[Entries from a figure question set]

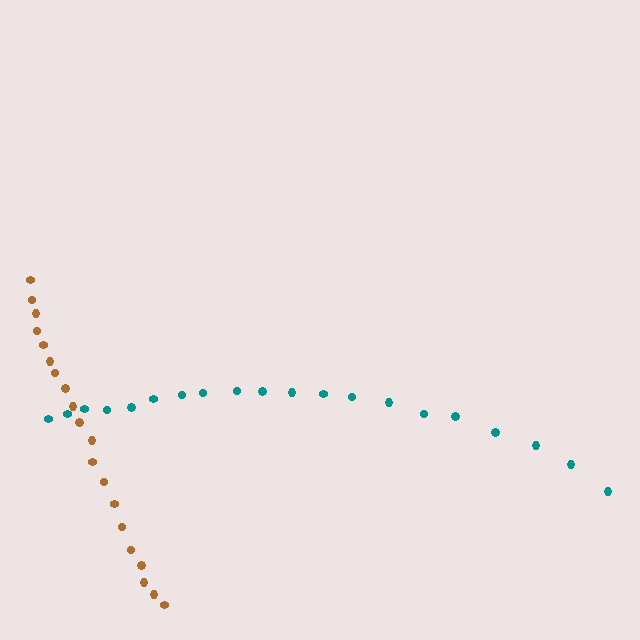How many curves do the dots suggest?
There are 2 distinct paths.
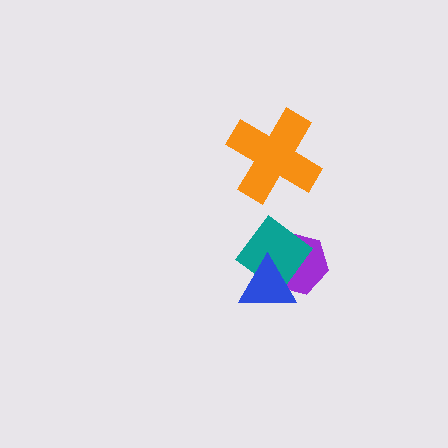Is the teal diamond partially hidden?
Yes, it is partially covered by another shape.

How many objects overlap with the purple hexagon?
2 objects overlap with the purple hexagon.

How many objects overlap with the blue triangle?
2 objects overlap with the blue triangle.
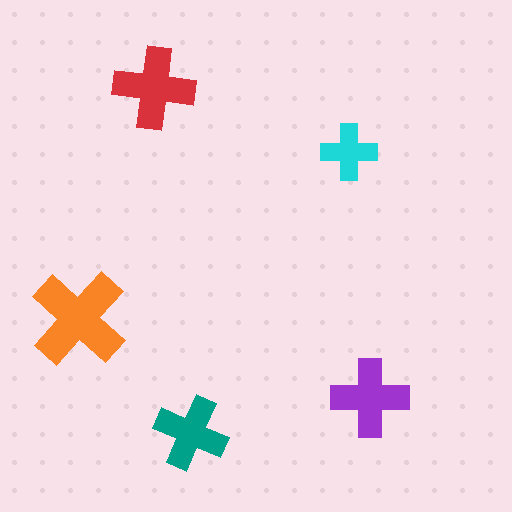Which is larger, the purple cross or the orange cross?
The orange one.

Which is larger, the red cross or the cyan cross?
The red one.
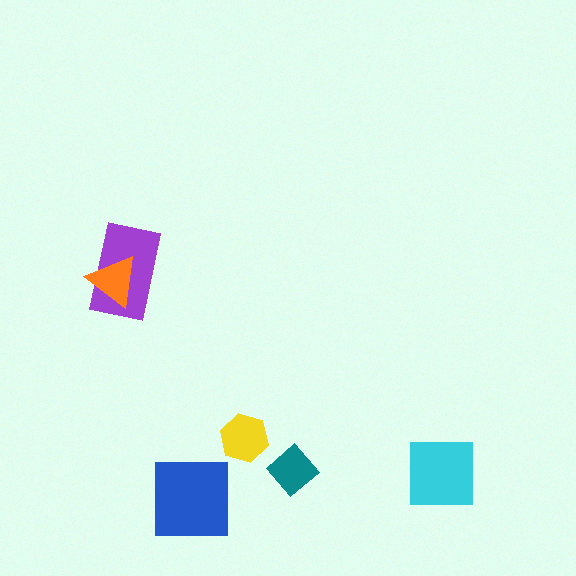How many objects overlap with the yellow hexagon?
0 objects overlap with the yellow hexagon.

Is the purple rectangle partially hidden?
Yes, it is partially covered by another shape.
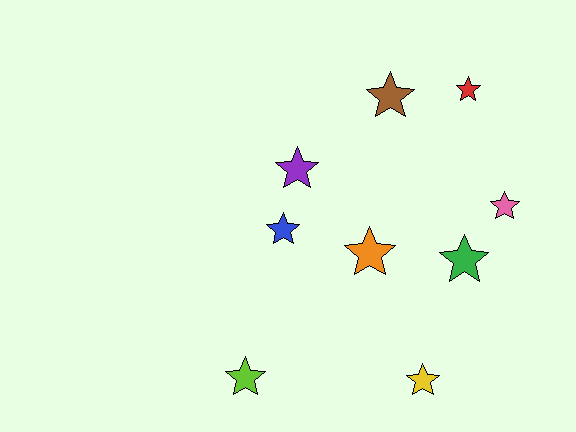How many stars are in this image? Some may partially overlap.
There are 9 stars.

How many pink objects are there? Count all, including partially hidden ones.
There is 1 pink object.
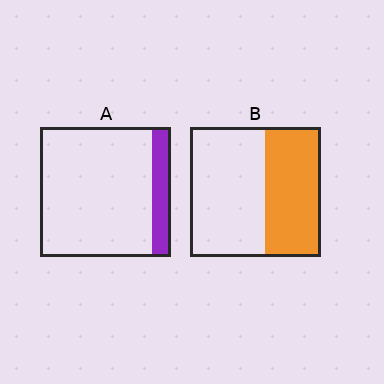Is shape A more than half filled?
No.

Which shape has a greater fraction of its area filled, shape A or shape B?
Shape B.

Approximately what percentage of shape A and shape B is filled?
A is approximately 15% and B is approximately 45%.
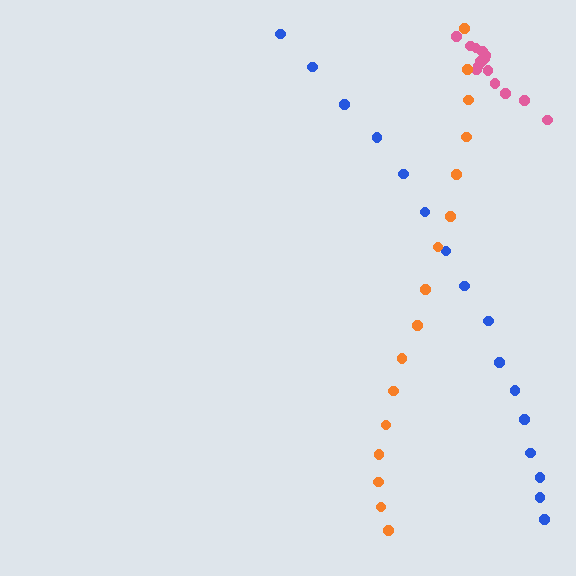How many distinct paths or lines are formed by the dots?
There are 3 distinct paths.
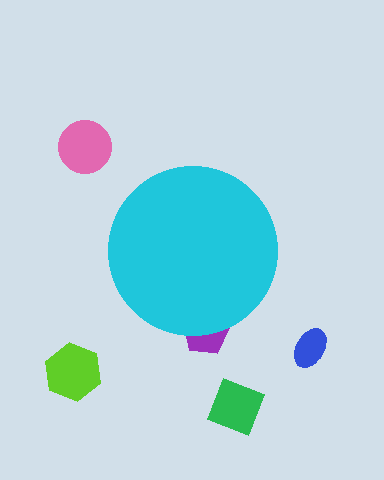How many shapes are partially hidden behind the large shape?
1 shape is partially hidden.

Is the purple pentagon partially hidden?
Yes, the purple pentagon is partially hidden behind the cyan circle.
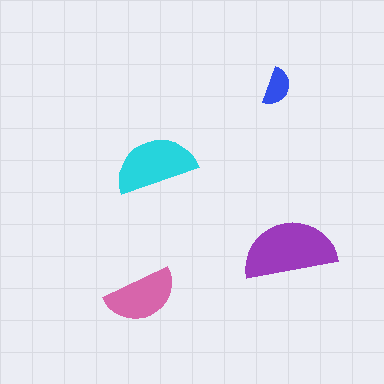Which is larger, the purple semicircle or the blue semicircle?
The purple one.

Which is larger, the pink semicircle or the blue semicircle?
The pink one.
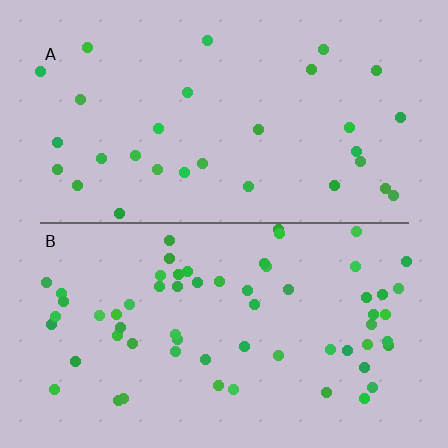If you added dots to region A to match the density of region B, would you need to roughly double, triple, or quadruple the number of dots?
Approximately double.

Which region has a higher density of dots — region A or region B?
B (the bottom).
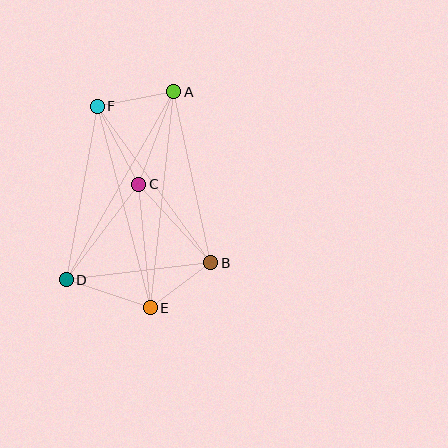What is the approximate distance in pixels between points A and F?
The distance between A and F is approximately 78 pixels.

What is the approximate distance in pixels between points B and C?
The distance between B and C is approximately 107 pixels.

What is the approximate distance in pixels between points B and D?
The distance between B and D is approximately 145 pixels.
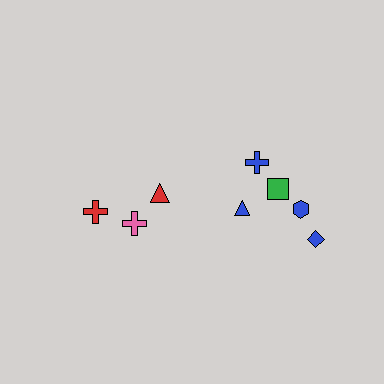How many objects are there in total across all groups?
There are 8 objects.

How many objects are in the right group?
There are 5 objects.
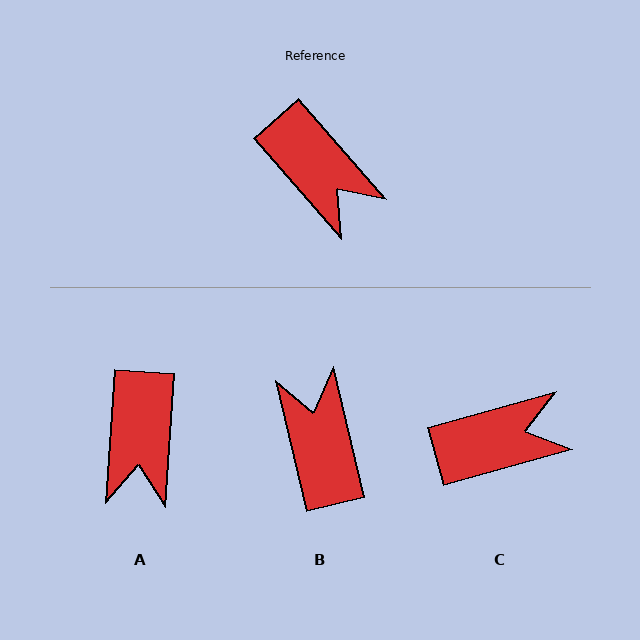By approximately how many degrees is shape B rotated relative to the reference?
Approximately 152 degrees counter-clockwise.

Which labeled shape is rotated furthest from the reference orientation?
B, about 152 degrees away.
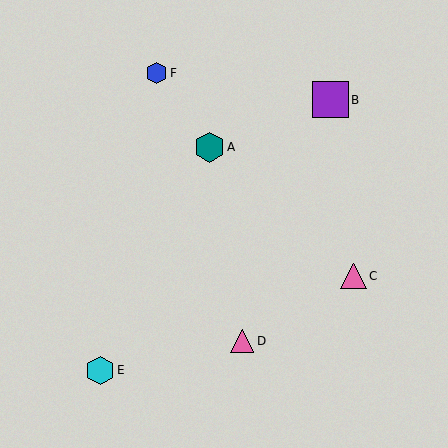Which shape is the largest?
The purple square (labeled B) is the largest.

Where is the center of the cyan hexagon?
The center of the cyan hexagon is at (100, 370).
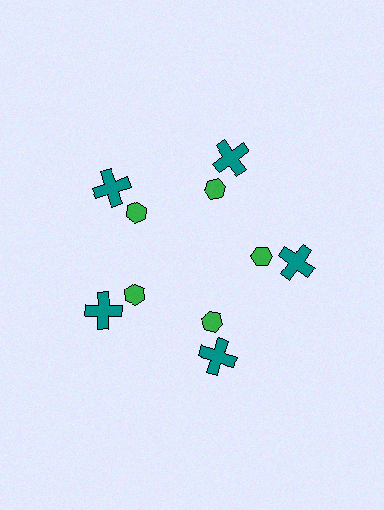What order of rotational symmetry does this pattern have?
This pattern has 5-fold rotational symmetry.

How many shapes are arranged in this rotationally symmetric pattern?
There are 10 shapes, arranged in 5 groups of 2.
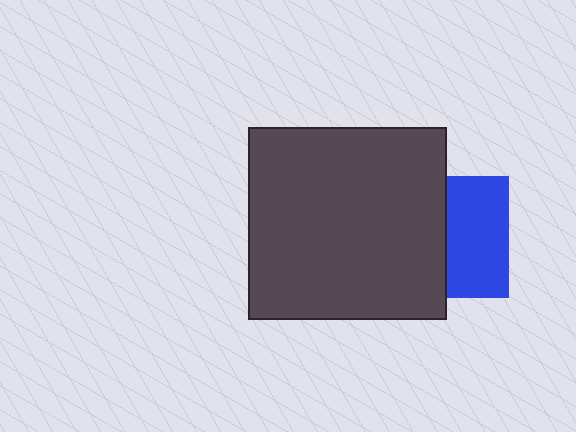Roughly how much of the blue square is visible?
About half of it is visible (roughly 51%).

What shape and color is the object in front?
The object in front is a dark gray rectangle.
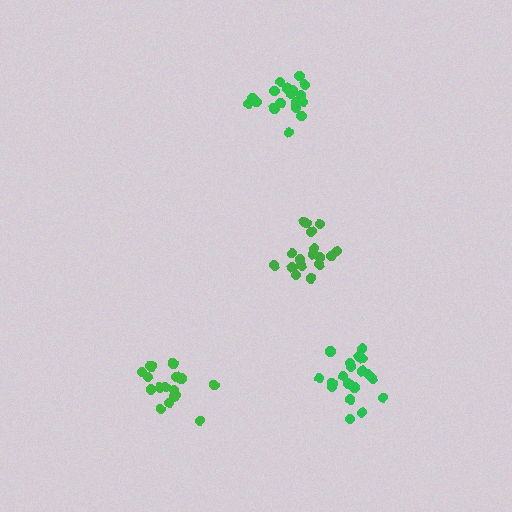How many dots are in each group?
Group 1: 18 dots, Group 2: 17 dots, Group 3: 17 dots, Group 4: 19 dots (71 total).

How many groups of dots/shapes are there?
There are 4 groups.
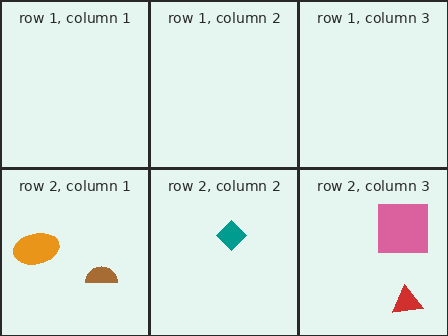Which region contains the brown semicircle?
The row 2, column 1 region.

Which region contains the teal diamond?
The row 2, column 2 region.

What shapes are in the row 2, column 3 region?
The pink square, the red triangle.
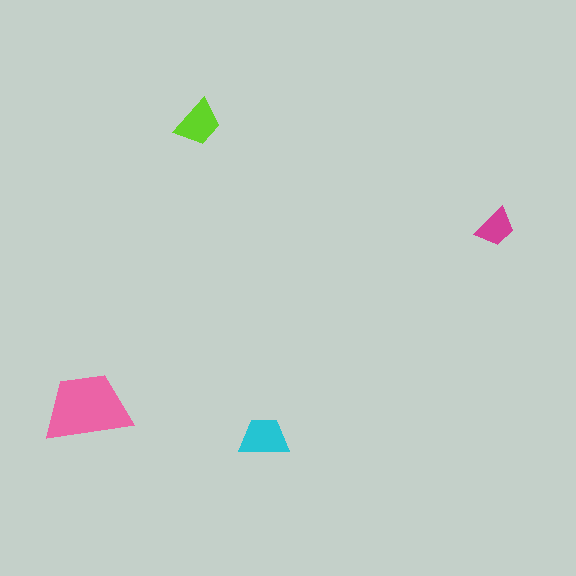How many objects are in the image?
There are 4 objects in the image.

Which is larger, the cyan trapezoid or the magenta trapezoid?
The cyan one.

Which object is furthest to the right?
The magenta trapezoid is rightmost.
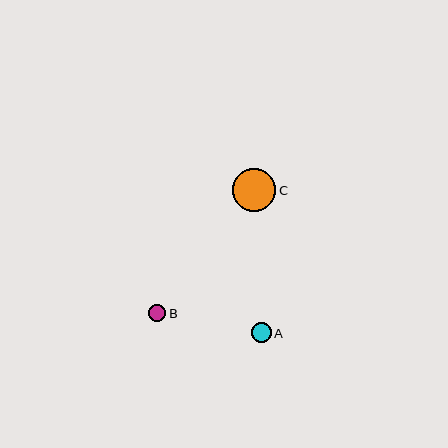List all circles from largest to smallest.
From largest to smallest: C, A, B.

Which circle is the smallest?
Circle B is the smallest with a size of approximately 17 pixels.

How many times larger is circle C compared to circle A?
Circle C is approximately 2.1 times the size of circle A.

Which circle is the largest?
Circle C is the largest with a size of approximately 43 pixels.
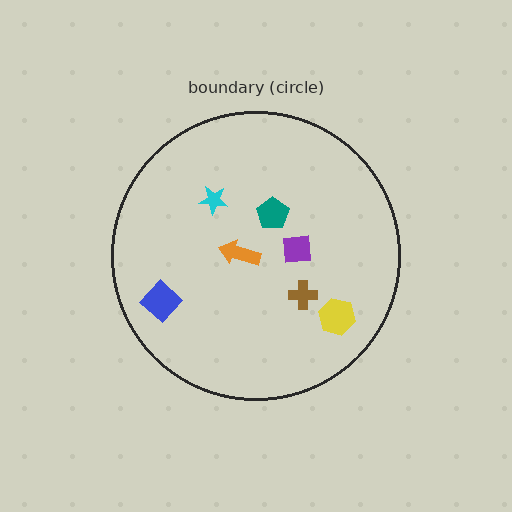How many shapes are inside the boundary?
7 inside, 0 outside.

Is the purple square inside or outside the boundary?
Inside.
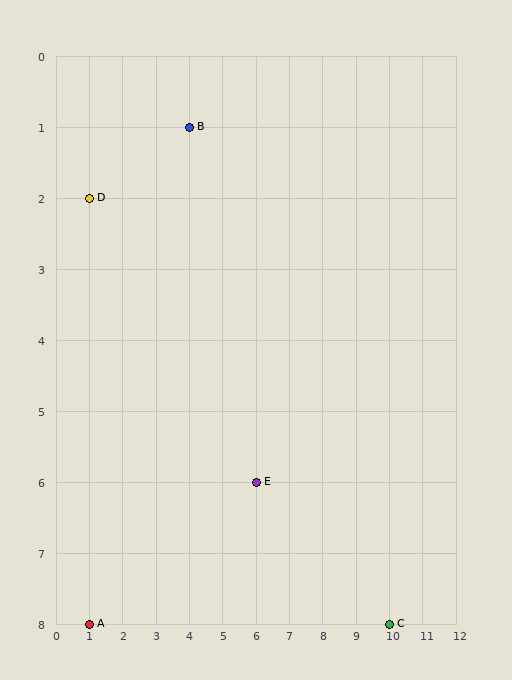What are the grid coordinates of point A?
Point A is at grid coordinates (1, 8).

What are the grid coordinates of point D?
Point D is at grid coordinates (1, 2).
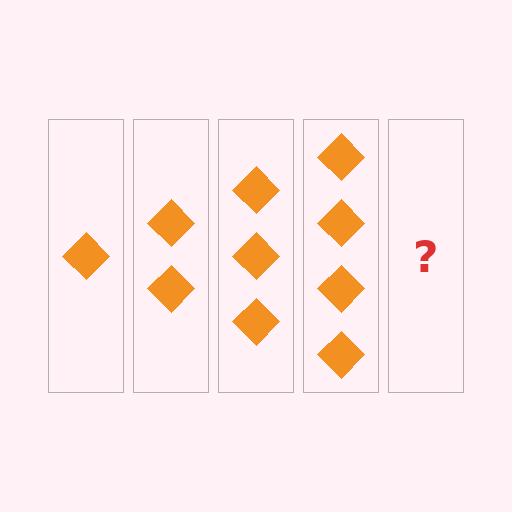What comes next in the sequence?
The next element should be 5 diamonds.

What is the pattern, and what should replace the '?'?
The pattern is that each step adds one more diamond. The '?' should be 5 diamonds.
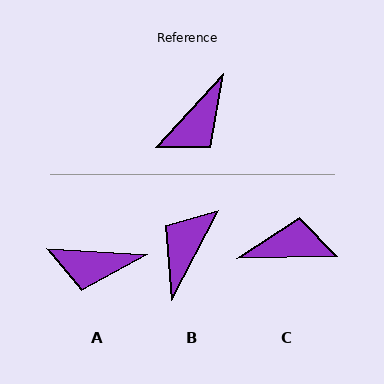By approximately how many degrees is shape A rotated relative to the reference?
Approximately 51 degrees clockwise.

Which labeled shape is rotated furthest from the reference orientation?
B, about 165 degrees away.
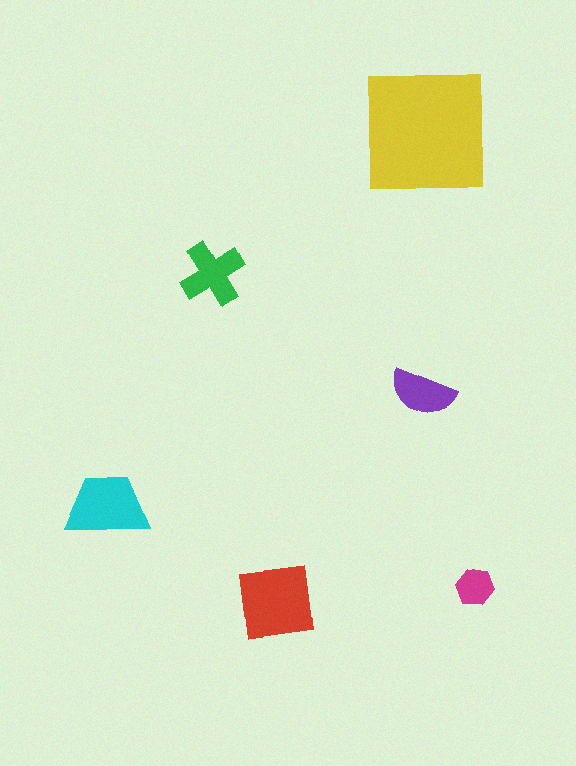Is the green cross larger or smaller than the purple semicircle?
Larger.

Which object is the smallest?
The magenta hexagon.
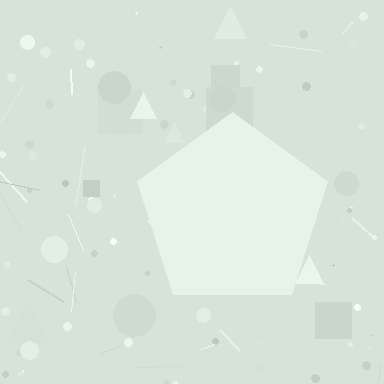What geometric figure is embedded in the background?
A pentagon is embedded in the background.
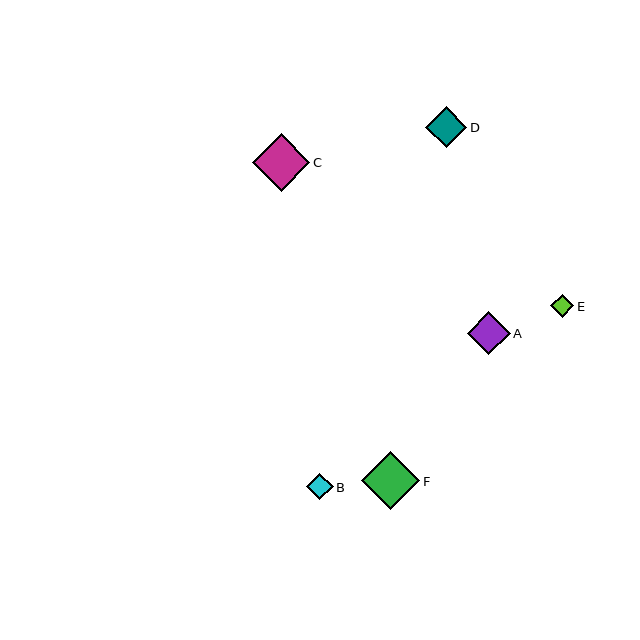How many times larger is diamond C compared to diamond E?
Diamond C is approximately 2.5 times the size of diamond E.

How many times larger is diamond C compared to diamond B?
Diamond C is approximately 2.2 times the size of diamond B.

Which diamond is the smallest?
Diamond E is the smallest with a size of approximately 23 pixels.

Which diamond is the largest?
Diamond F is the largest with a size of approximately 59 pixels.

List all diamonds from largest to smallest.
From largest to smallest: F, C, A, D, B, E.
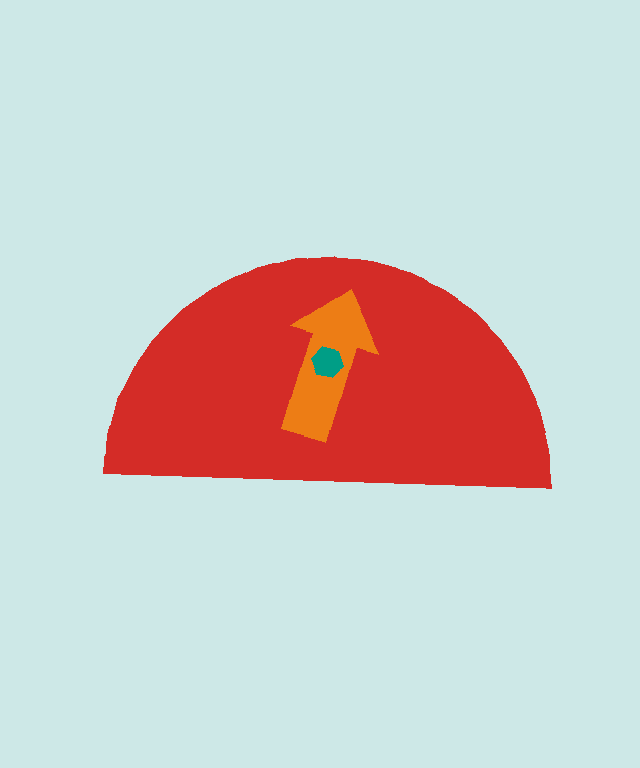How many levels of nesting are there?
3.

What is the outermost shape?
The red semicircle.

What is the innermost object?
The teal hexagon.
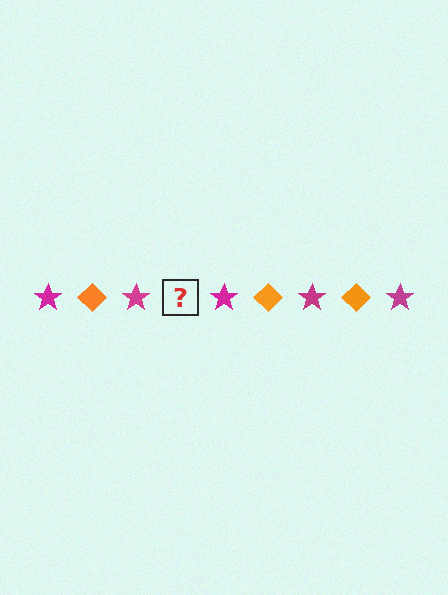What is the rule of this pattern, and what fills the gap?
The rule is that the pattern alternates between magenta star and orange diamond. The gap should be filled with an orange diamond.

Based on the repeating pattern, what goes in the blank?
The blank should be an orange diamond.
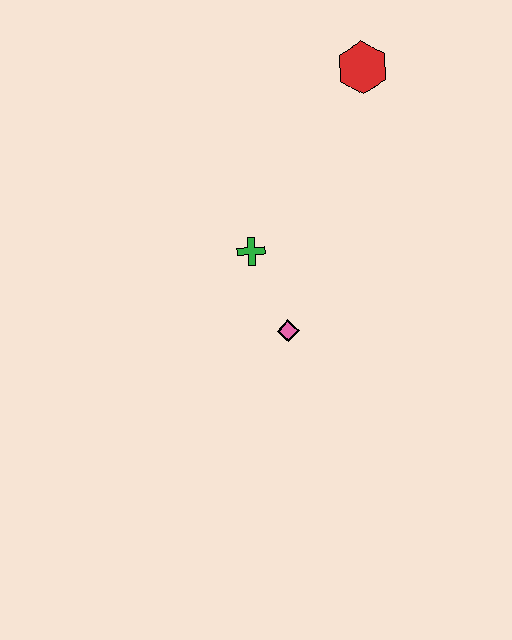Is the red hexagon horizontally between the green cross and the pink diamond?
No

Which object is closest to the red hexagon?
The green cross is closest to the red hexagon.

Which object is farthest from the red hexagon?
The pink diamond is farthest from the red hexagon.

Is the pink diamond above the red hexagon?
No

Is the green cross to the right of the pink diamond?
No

**Task to carry out:** Repeat, exactly and only, the lines above from the one containing "Is the green cross to" through the end of the material.

**Answer in full:**
Is the green cross to the right of the pink diamond?
No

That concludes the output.